__Your objective__.
Omit the images, then print each record below exactly as it reads.

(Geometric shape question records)
——————————

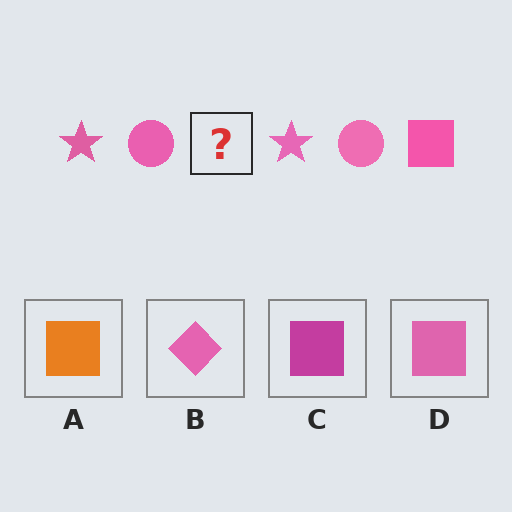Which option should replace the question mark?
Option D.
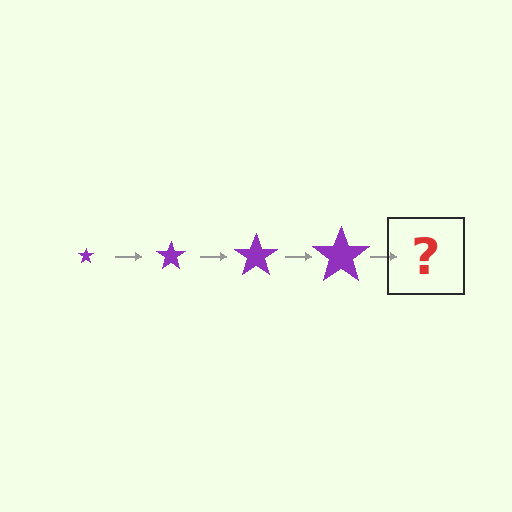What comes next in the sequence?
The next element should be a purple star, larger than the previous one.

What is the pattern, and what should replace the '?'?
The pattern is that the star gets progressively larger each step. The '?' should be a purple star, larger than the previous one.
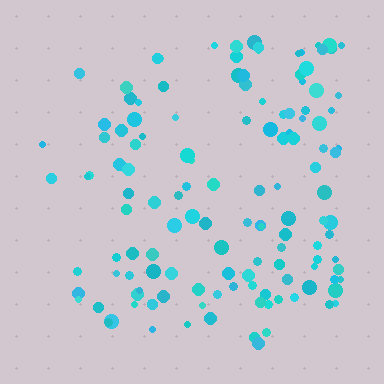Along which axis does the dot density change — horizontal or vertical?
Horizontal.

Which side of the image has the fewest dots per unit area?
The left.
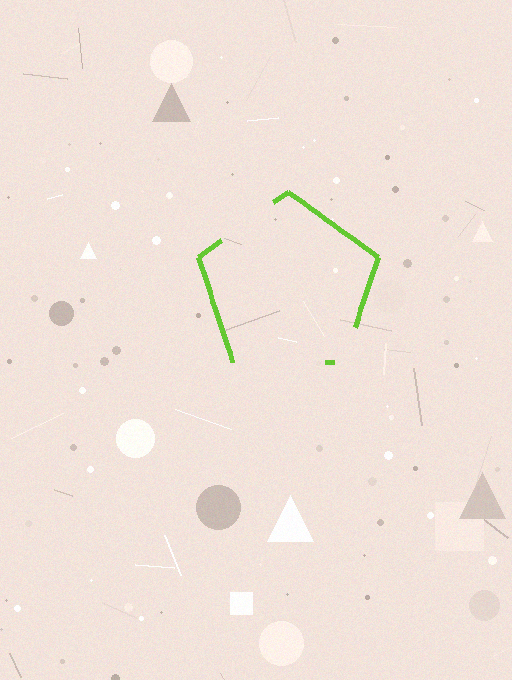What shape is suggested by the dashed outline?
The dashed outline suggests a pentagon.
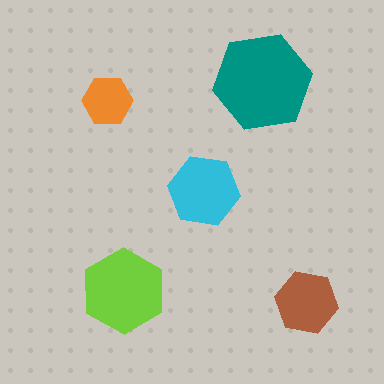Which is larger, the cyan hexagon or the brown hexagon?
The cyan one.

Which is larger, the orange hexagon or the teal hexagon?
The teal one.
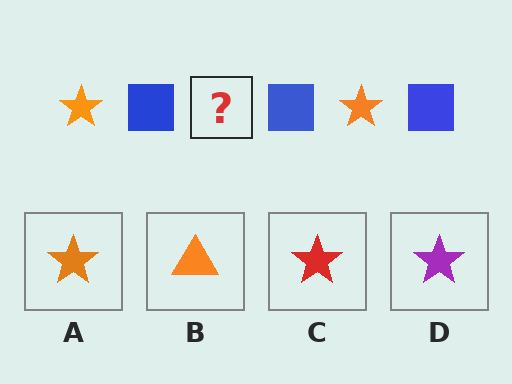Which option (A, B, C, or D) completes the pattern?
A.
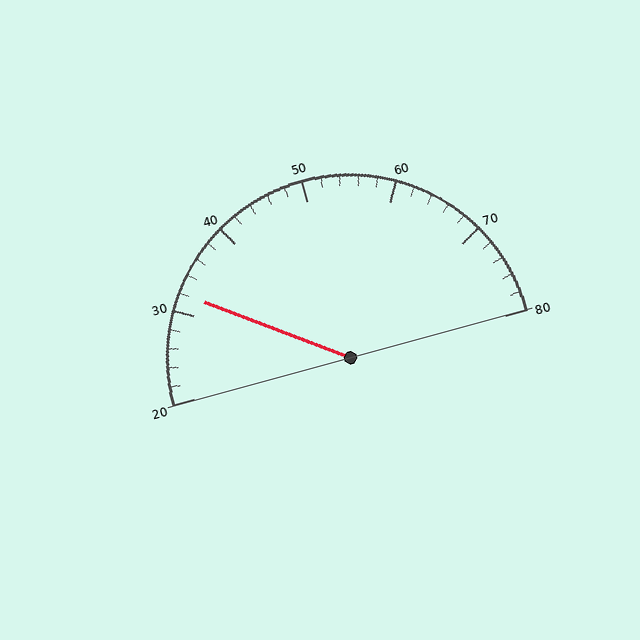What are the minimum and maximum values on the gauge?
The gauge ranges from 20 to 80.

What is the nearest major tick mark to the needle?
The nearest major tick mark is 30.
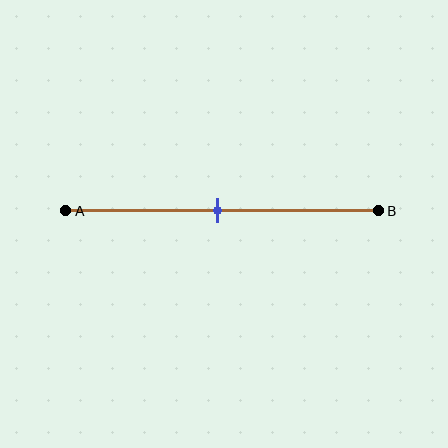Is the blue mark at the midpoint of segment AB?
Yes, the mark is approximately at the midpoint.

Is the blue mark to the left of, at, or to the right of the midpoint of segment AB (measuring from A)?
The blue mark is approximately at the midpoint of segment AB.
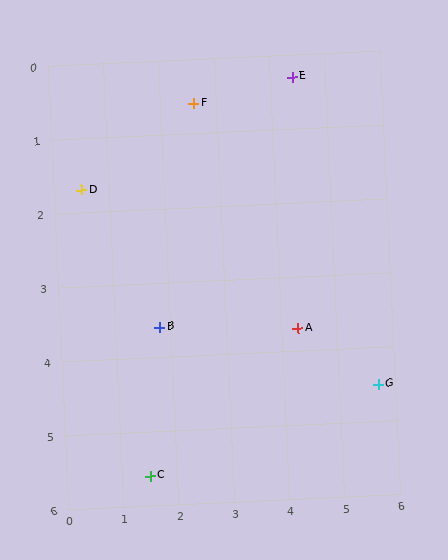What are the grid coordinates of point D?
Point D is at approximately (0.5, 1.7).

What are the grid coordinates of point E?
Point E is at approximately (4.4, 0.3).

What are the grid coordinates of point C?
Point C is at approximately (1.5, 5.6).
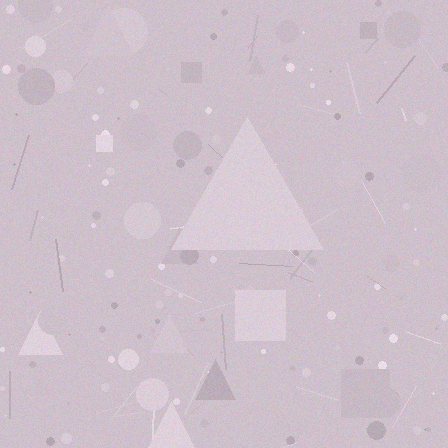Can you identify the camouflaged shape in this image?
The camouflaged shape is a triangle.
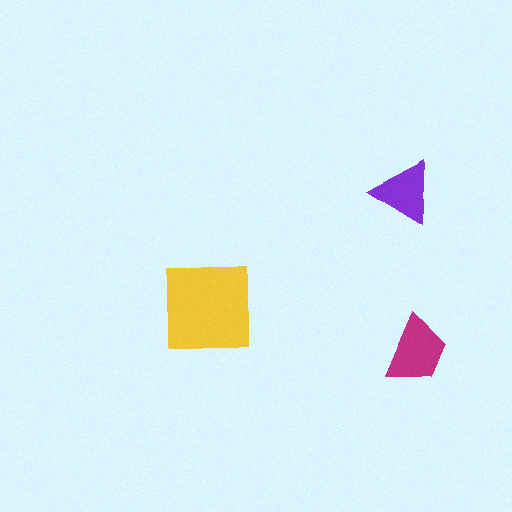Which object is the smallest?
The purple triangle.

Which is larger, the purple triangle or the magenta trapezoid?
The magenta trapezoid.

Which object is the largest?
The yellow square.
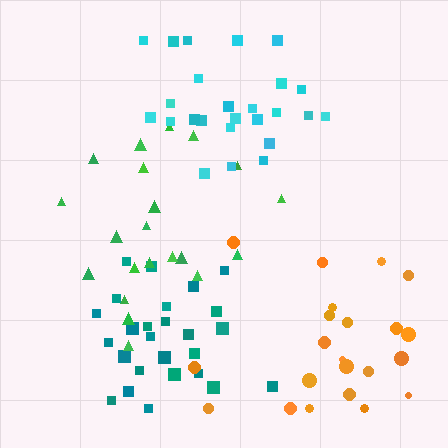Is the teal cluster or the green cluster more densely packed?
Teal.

——————————

__Task result__.
Which option should replace the question mark?
Option D.
What comes next in the sequence?
The next element should be a purple star, larger than the previous one.

What is the pattern, and what should replace the '?'?
The pattern is that the star gets progressively larger each step. The '?' should be a purple star, larger than the previous one.
Along which axis does the dot density change — horizontal or vertical?
Horizontal.

Which side of the image has the fewest dots per unit area?
The left.
What shape is suggested by the dashed outline?
The dashed outline suggests a pentagon.
Which is larger, the cyan hexagon or the brown hexagon?
The cyan one.

Which is larger, the orange hexagon or the teal hexagon?
The teal one.
Which option (A, B, C, or D) completes the pattern?
A.
What are the minimum and maximum values on the gauge?
The gauge ranges from 20 to 80.

What is the nearest major tick mark to the needle?
The nearest major tick mark is 30.
Is the blue mark at the midpoint of segment AB?
Yes, the mark is approximately at the midpoint.

Is the blue mark to the left of, at, or to the right of the midpoint of segment AB (measuring from A)?
The blue mark is approximately at the midpoint of segment AB.
What are the grid coordinates of point D?
Point D is at approximately (0.5, 1.7).

What are the grid coordinates of point E?
Point E is at approximately (4.4, 0.3).

What are the grid coordinates of point C?
Point C is at approximately (1.5, 5.6).
Can you identify the camouflaged shape in this image?
The camouflaged shape is a triangle.
Which object is the smallest?
The purple triangle.

Which is larger, the purple triangle or the magenta trapezoid?
The magenta trapezoid.

Which object is the largest?
The yellow square.
Is the teal cluster or the green cluster more densely packed?
Teal.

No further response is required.